Entries from a figure question set

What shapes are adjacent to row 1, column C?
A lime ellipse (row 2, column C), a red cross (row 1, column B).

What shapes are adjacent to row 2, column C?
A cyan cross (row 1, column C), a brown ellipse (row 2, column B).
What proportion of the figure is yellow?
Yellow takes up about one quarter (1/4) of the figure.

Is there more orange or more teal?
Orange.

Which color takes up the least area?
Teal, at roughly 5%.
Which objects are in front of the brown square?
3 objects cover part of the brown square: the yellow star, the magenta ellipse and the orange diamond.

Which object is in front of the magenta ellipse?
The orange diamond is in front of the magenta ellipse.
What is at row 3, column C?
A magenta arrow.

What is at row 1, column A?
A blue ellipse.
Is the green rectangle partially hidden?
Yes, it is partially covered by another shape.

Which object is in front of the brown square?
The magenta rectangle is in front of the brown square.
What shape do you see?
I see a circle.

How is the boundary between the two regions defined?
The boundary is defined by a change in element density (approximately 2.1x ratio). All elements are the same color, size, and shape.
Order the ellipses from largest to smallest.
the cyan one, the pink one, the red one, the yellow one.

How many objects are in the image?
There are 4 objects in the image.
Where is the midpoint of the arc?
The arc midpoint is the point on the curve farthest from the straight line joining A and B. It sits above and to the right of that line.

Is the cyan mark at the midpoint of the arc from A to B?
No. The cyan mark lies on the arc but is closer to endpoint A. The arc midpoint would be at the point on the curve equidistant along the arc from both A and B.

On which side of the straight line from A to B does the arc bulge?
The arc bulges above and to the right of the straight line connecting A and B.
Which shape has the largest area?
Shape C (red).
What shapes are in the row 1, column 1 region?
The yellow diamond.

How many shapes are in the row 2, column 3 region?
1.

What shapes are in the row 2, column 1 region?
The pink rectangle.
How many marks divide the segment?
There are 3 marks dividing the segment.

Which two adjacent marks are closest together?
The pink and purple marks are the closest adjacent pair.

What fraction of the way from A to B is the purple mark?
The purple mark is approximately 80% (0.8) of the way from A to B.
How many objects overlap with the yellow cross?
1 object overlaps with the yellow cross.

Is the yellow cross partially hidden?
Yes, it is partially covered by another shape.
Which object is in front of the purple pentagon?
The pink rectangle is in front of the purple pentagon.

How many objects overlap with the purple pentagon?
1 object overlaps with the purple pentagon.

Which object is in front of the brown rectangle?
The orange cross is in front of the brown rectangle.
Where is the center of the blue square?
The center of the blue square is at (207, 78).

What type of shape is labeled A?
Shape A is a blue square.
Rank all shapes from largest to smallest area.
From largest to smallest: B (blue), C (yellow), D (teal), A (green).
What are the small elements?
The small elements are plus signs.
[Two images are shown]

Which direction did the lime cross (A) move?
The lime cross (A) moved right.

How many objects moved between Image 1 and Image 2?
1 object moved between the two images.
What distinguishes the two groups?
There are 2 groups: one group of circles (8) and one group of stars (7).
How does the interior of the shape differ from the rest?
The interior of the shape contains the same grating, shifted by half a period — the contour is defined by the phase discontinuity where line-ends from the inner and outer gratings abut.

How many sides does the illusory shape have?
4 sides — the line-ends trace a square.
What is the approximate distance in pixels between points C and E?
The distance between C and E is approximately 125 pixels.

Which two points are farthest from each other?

**What this task involves:**
Go through the records above and retype each one exactly.

**The output:**
What shapes are adjacent to row 1, column C?
A lime ellipse (row 2, column C), a red cross (row 1, column B).

What shapes are adjacent to row 2, column C?
A cyan cross (row 1, column C), a brown ellipse (row 2, column B).
What proportion of the figure is yellow?
Yellow takes up about one quarter (1/4) of the figure.

Is there more orange or more teal?
Orange.

Which color takes up the least area?
Teal, at roughly 5%.
Which objects are in front of the brown square?
3 objects cover part of the brown square: the yellow star, the magenta ellipse and the orange diamond.

Which object is in front of the magenta ellipse?
The orange diamond is in front of the magenta ellipse.
What is at row 3, column C?
A magenta arrow.

What is at row 1, column A?
A blue ellipse.
Is the green rectangle partially hidden?
Yes, it is partially covered by another shape.

Which object is in front of the brown square?
The magenta rectangle is in front of the brown square.
What shape do you see?
I see a circle.

How is the boundary between the two regions defined?
The boundary is defined by a change in element density (approximately 2.1x ratio). All elements are the same color, size, and shape.
Order the ellipses from largest to smallest.
the cyan one, the pink one, the red one, the yellow one.

How many objects are in the image?
There are 4 objects in the image.
Where is the midpoint of the arc?
The arc midpoint is the point on the curve farthest from the straight line joining A and B. It sits above and to the right of that line.

Is the cyan mark at the midpoint of the arc from A to B?
No. The cyan mark lies on the arc but is closer to endpoint A. The arc midpoint would be at the point on the curve equidistant along the arc from both A and B.

On which side of the straight line from A to B does the arc bulge?
The arc bulges above and to the right of the straight line connecting A and B.
Which shape has the largest area?
Shape C (red).
What shapes are in the row 1, column 1 region?
The yellow diamond.

How many shapes are in the row 2, column 3 region?
1.

What shapes are in the row 2, column 1 region?
The pink rectangle.
How many marks divide the segment?
There are 3 marks dividing the segment.

Which two adjacent marks are closest together?
The pink and purple marks are the closest adjacent pair.

What fraction of the way from A to B is the purple mark?
The purple mark is approximately 80% (0.8) of the way from A to B.
How many objects overlap with the yellow cross?
1 object overlaps with the yellow cross.

Is the yellow cross partially hidden?
Yes, it is partially covered by another shape.
Which object is in front of the purple pentagon?
The pink rectangle is in front of the purple pentagon.

How many objects overlap with the purple pentagon?
1 object overlaps with the purple pentagon.

Which object is in front of the brown rectangle?
The orange cross is in front of the brown rectangle.
Where is the center of the blue square?
The center of the blue square is at (207, 78).

What type of shape is labeled A?
Shape A is a blue square.
Rank all shapes from largest to smallest area.
From largest to smallest: B (blue), C (yellow), D (teal), A (green).
What are the small elements?
The small elements are plus signs.
[Two images are shown]

Which direction did the lime cross (A) move?
The lime cross (A) moved right.

How many objects moved between Image 1 and Image 2?
1 object moved between the two images.
What distinguishes the two groups?
There are 2 groups: one group of circles (8) and one group of stars (7).
How does the interior of the shape differ from the rest?
The interior of the shape contains the same grating, shifted by half a period — the contour is defined by the phase discontinuity where line-ends from the inner and outer gratings abut.

How many sides does the illusory shape have?
4 sides — the line-ends trace a square.
What is the approximate distance in pixels between points C and E?
The distance between C and E is approximately 125 pixels.

Which two points are farthest from each other?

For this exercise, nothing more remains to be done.